───── Records provided

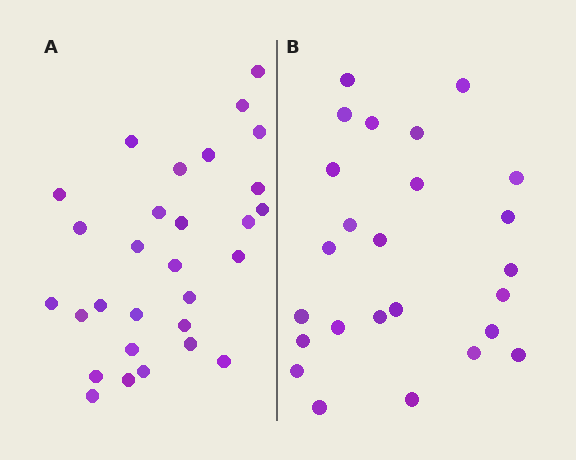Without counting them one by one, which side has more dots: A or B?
Region A (the left region) has more dots.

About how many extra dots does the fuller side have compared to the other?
Region A has about 4 more dots than region B.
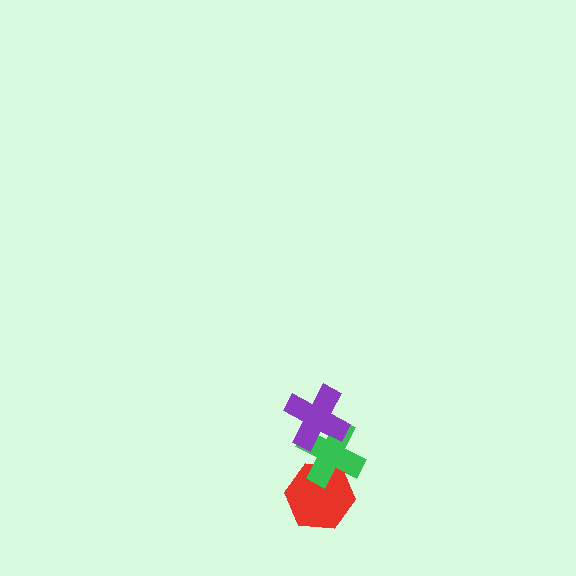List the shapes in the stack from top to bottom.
From top to bottom: the purple cross, the green cross, the red hexagon.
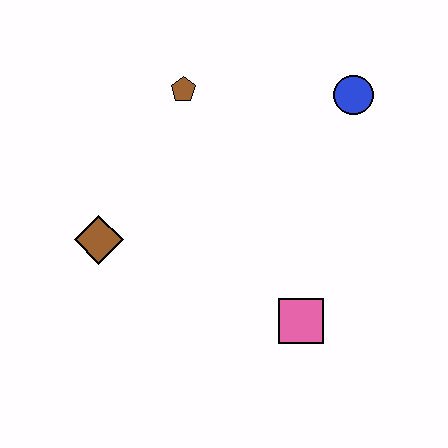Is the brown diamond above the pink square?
Yes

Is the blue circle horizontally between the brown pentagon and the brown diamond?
No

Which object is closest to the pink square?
The brown diamond is closest to the pink square.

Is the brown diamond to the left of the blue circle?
Yes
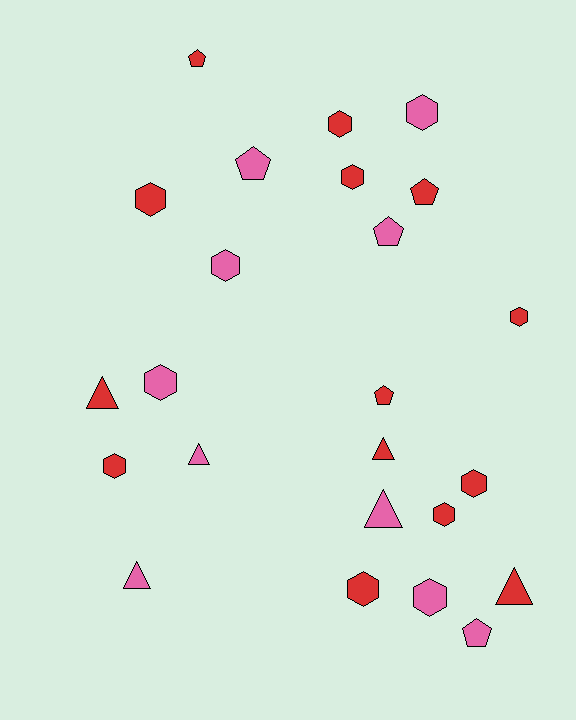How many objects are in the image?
There are 24 objects.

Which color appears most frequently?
Red, with 14 objects.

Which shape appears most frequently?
Hexagon, with 12 objects.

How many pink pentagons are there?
There are 3 pink pentagons.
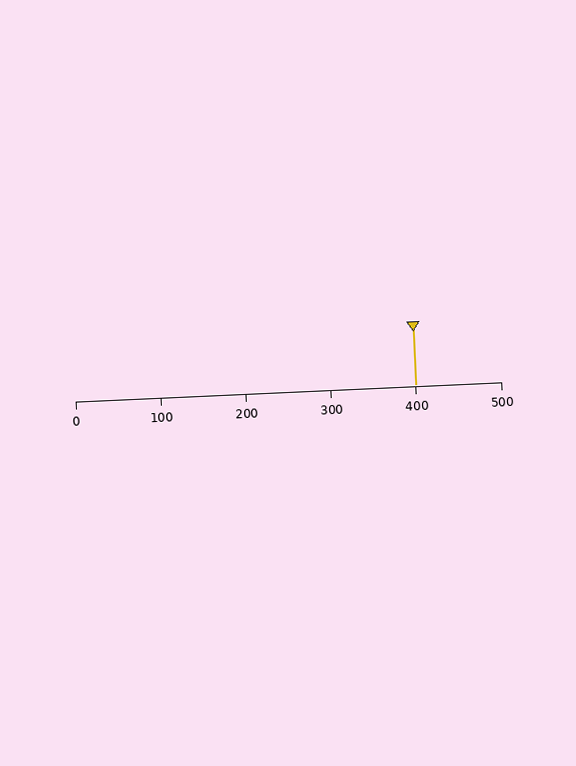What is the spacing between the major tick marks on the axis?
The major ticks are spaced 100 apart.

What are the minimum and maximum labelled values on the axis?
The axis runs from 0 to 500.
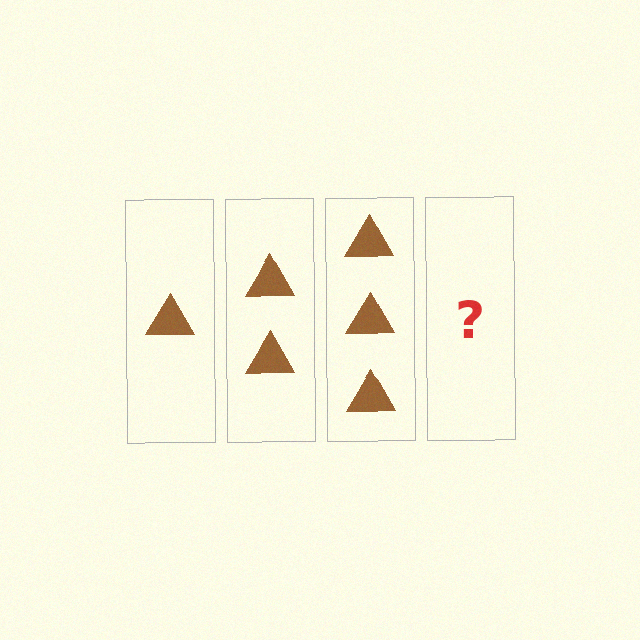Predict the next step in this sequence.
The next step is 4 triangles.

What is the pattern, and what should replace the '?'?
The pattern is that each step adds one more triangle. The '?' should be 4 triangles.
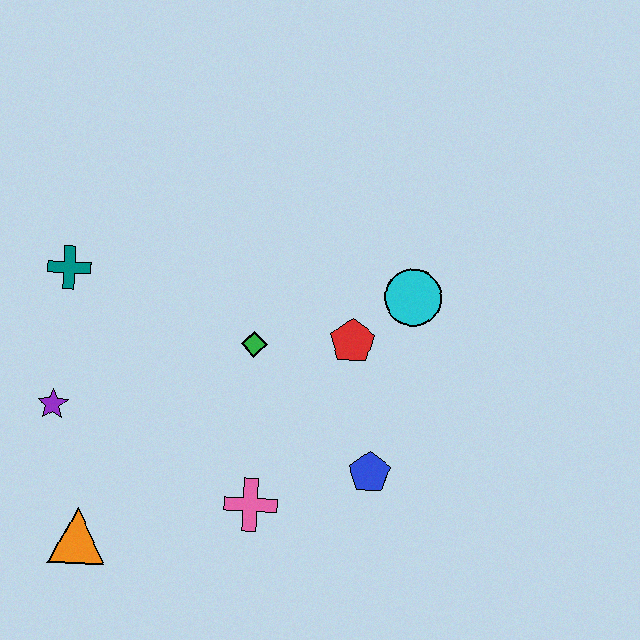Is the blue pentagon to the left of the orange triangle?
No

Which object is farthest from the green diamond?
The orange triangle is farthest from the green diamond.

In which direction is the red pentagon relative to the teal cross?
The red pentagon is to the right of the teal cross.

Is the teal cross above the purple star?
Yes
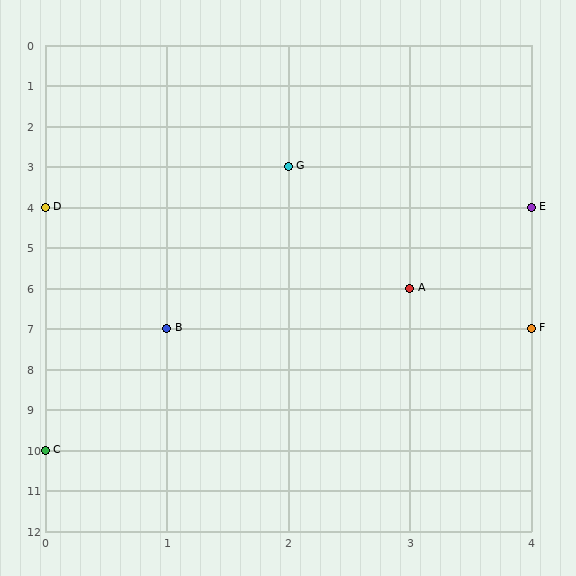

──────────

■ **What the task requires**
Without including any pictures, reproduce the listing exactly.

■ **Task result**
Without counting them one by one, which side has more dots: A or B?
Region A (the left region) has more dots.

About how many extra dots does the fuller side have compared to the other?
Region A has about 4 more dots than region B.
List the shapes in the stack from top to bottom.
From top to bottom: the purple cross, the green cross, the red hexagon.
Is the brown diamond above the pink square?
Yes

Is the blue circle horizontally between the brown pentagon and the brown diamond?
No

Which object is closest to the pink square?
The brown diamond is closest to the pink square.

Is the brown diamond to the left of the blue circle?
Yes
How many objects are in the image?
There are 24 objects.

Which color appears most frequently?
Red, with 14 objects.

Which shape appears most frequently?
Hexagon, with 12 objects.

How many pink pentagons are there?
There are 3 pink pentagons.
What is the spacing between the major tick marks on the axis?
The major ticks are spaced 100 apart.

What are the minimum and maximum labelled values on the axis?
The axis runs from 0 to 500.
Predict the next step in this sequence.
The next step is 4 triangles.

What is the pattern, and what should replace the '?'?
The pattern is that each step adds one more triangle. The '?' should be 4 triangles.
Is the blue pentagon to the left of the orange triangle?
No

Which object is farthest from the green diamond?
The orange triangle is farthest from the green diamond.

In which direction is the red pentagon relative to the teal cross?
The red pentagon is to the right of the teal cross.

Is the teal cross above the purple star?
Yes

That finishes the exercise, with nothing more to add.